Take the material below and extract the lines from the one with "What was added?" through the one with "Which option should", word for word, without pictures.

** Start Data supplied **

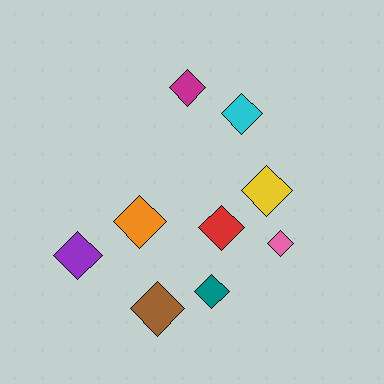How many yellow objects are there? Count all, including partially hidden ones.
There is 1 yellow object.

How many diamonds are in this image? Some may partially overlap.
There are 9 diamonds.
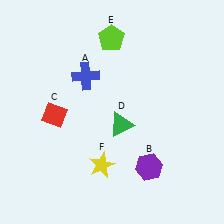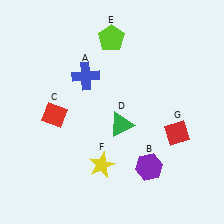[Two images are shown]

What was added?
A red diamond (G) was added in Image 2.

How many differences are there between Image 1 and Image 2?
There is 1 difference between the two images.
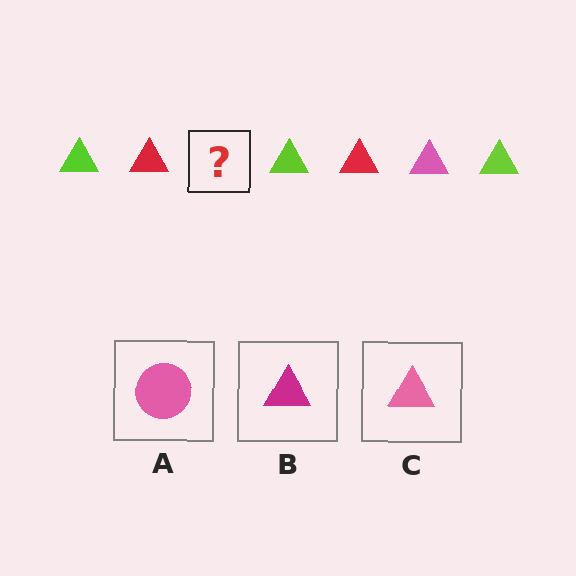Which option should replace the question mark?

** End Data supplied **
** Start Data supplied **

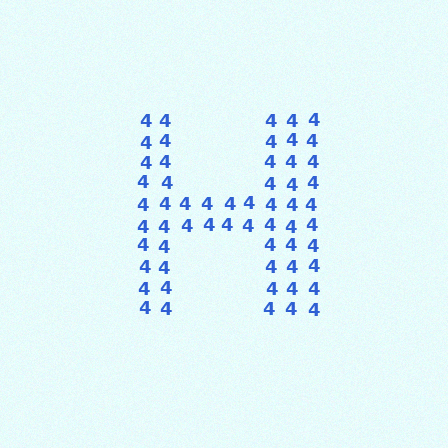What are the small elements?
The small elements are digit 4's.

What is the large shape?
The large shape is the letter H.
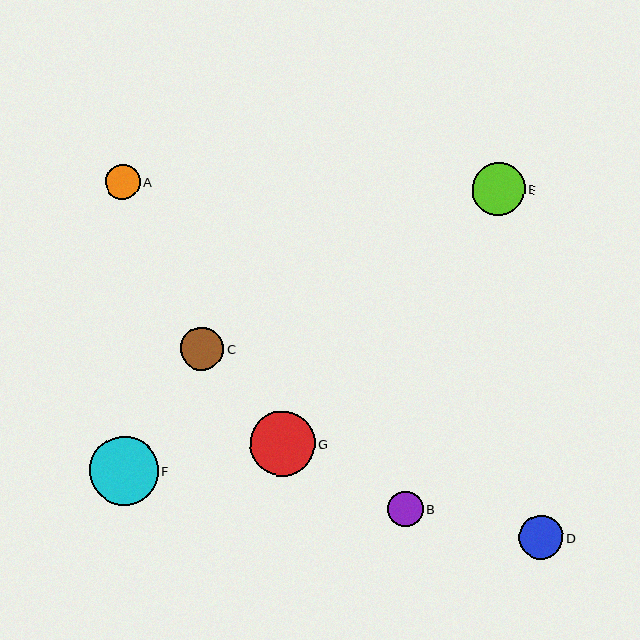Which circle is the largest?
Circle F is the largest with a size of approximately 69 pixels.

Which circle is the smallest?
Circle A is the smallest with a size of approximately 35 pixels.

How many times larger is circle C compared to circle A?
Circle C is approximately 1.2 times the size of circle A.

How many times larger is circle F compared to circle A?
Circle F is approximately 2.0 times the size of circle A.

** End Data supplied **
** Start Data supplied **

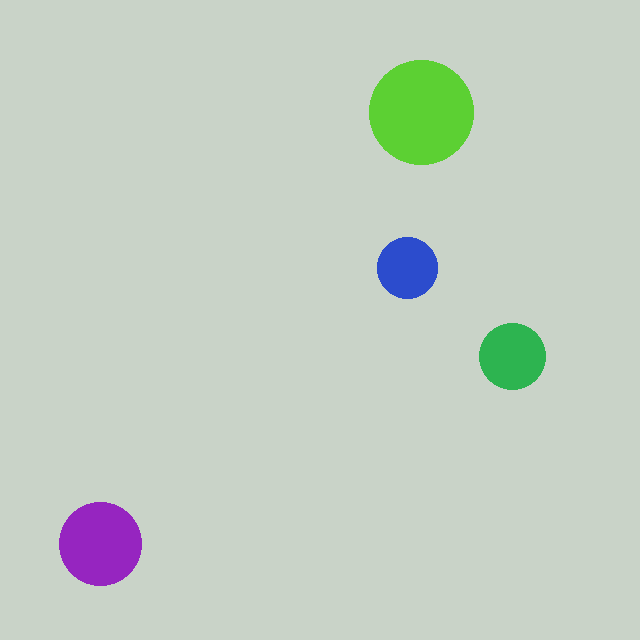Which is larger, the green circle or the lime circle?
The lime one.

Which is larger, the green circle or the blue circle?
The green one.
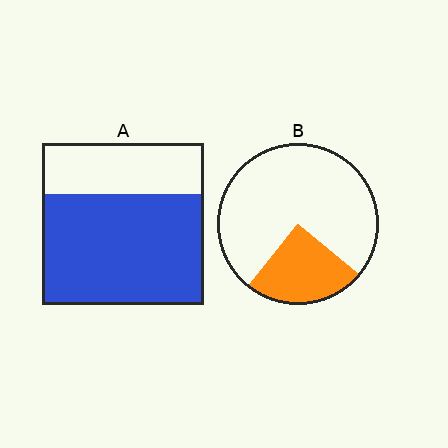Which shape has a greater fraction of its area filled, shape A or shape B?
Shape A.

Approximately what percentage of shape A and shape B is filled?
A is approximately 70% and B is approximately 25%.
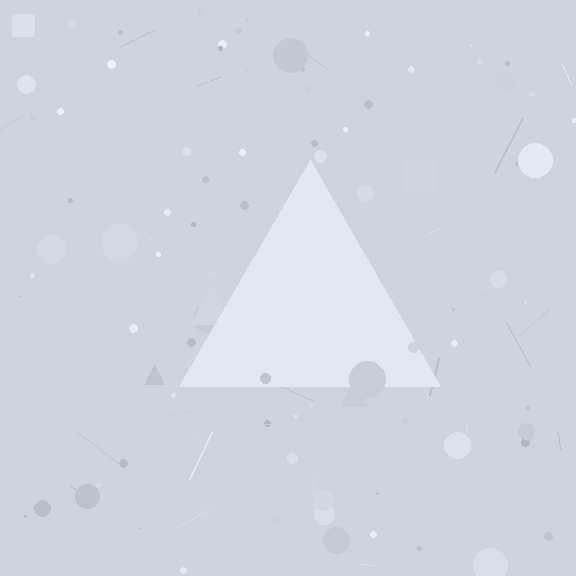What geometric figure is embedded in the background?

** End Data supplied **

(Task output):
What was added?
A red diamond (G) was added in Image 2.

How many differences are there between Image 1 and Image 2?
There is 1 difference between the two images.
Which option should replace the question mark?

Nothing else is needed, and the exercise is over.